_Goal of the exercise_
From the line with "Which two points are closest to each other?" down to the final line of the material below, quote every line exactly and leave out all lines before it.

[Data shown start]

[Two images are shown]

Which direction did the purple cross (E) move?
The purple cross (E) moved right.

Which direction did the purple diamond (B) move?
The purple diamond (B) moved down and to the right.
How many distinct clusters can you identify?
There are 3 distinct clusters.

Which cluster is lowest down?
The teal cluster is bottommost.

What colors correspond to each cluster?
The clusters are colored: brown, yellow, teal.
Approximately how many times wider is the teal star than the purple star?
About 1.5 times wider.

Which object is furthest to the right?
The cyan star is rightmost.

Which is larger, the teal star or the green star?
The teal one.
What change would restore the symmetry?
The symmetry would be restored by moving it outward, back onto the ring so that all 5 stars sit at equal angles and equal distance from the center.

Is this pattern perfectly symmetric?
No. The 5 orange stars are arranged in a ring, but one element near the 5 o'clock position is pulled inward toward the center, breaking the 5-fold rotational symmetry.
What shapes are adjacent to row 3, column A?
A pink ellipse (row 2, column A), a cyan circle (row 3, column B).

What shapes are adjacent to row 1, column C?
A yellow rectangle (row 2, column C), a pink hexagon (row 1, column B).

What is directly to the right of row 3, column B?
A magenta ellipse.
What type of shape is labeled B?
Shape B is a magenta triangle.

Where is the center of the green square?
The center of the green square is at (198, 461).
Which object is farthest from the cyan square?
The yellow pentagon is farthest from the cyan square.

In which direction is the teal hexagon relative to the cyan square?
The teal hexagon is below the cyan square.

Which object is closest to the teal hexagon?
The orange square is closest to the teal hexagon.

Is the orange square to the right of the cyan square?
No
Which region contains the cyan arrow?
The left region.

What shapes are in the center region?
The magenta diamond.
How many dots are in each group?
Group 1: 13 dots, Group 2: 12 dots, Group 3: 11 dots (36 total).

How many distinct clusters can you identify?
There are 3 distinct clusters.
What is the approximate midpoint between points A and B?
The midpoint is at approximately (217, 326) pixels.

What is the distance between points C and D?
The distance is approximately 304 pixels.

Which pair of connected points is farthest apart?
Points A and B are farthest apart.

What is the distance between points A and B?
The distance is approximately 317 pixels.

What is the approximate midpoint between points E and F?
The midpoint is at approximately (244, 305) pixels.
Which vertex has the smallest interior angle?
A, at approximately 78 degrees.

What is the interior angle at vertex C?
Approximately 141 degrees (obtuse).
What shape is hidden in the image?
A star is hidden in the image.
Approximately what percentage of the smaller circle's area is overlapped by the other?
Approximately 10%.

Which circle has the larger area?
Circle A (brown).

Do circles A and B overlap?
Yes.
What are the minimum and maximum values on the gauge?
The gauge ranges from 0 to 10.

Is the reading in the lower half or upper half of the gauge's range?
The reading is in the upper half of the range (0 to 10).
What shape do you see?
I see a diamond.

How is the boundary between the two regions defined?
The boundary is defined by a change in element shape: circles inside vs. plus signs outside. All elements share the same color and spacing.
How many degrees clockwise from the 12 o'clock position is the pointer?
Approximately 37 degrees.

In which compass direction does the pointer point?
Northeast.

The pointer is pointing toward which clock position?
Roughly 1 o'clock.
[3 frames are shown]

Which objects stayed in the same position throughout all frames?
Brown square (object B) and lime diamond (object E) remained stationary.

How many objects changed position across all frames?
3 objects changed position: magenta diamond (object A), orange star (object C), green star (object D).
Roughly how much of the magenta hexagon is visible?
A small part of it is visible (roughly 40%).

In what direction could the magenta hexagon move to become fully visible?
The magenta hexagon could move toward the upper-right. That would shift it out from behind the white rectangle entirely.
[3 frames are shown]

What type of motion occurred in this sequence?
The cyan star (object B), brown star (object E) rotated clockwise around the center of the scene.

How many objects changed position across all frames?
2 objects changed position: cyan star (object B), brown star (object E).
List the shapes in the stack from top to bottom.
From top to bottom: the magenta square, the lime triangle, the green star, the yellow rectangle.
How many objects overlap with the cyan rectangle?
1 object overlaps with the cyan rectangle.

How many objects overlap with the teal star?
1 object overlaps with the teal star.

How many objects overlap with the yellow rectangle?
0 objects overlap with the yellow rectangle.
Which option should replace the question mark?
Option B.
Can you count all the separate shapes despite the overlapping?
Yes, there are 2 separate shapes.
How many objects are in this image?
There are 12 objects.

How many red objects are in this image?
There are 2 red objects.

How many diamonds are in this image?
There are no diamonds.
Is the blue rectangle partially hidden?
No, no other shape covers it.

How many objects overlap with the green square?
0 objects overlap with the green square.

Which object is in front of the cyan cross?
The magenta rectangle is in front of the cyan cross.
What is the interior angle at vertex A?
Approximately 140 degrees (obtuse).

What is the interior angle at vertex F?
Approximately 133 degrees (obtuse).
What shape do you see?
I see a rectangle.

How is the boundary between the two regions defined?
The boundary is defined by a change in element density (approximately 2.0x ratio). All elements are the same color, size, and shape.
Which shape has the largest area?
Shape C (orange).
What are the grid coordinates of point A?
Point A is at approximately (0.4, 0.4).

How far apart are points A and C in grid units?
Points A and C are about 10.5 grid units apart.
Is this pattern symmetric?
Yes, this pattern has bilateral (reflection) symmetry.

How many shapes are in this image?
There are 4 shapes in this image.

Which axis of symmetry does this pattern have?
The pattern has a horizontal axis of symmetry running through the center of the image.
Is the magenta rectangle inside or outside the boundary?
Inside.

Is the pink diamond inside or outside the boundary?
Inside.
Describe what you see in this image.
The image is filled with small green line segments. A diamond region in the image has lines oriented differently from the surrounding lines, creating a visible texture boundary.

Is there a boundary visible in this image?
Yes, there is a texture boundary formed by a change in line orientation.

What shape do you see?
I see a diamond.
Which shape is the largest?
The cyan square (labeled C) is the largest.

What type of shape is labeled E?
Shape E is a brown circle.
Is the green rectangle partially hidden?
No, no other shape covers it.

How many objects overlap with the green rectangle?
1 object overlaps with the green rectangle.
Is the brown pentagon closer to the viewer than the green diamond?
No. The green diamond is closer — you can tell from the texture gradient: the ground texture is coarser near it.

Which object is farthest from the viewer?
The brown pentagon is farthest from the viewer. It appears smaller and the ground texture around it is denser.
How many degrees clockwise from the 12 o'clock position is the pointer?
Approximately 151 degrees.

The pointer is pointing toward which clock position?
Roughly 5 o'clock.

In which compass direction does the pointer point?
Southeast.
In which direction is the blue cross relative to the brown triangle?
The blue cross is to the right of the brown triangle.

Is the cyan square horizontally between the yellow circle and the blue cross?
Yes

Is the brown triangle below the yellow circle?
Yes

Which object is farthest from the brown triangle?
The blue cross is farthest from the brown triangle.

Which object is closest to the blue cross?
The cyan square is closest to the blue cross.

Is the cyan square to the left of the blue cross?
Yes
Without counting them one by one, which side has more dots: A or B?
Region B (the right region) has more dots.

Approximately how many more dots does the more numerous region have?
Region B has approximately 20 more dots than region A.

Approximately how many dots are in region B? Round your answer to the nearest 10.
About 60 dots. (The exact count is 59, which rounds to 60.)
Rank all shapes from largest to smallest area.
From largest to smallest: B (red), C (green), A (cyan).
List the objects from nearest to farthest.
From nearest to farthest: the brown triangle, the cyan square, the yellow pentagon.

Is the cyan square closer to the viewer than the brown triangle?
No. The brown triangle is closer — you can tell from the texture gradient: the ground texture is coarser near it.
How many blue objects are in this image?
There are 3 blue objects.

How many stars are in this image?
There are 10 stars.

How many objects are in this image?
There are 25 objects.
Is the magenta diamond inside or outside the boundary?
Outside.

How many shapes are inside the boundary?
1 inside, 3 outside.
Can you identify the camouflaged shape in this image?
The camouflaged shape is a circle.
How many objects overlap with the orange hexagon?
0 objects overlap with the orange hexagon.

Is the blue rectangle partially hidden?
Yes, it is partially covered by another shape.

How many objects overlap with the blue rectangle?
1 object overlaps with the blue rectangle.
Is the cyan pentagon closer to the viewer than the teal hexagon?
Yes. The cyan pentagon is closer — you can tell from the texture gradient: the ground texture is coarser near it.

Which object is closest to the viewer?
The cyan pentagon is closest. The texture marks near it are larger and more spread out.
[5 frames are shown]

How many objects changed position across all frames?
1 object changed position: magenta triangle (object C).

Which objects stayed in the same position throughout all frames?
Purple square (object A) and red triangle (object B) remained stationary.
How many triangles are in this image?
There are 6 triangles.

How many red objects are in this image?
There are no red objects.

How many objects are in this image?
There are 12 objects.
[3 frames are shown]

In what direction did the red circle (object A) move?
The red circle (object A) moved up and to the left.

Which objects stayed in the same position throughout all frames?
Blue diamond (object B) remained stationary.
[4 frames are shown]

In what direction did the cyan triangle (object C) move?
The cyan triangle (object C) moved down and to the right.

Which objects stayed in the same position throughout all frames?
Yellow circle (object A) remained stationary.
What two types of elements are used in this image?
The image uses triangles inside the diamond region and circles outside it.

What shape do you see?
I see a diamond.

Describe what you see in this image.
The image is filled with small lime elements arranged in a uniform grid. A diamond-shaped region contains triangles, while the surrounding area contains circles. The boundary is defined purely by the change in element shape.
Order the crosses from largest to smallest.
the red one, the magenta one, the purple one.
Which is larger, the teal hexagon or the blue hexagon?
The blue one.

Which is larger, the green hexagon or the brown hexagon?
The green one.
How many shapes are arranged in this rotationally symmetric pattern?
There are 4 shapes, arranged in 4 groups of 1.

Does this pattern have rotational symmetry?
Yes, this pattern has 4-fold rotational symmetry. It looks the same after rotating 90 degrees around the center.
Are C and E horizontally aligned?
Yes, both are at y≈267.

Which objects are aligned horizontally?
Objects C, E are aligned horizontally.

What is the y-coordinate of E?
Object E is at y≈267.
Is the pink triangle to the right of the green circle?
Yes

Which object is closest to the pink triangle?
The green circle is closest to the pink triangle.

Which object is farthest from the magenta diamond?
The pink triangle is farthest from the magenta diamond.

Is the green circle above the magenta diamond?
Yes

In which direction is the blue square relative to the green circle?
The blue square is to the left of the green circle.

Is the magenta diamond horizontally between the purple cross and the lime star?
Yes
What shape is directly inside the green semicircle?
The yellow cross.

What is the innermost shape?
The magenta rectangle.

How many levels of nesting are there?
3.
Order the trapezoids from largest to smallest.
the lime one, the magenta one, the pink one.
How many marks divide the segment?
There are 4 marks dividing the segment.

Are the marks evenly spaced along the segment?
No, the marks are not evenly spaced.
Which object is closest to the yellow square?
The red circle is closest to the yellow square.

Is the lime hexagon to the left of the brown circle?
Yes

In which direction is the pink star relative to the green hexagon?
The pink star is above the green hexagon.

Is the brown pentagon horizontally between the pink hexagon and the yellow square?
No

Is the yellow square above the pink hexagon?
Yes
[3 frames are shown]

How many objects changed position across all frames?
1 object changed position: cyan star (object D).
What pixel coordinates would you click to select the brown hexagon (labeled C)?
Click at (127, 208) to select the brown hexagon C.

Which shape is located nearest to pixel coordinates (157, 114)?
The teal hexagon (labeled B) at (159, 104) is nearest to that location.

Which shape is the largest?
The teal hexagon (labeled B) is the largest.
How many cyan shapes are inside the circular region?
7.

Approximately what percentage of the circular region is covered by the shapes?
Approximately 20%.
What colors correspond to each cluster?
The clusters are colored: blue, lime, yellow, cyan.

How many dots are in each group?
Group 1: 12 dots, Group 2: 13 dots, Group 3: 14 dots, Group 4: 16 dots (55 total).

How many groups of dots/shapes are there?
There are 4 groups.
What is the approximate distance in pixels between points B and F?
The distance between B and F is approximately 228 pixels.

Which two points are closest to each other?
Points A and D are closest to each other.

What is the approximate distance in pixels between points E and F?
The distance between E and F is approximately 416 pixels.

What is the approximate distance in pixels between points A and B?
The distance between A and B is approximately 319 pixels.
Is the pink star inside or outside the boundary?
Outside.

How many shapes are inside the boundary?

[Data shown end]

_Written reply_
Which two points are closest to each other?
Points A and D are closest to each other.

What is the approximate distance in pixels between points E and F?
The distance between E and F is approximately 416 pixels.

What is the approximate distance in pixels between points A and B?
The distance between A and B is approximately 319 pixels.
Is the pink star inside or outside the boundary?
Outside.

How many shapes are inside the boundary?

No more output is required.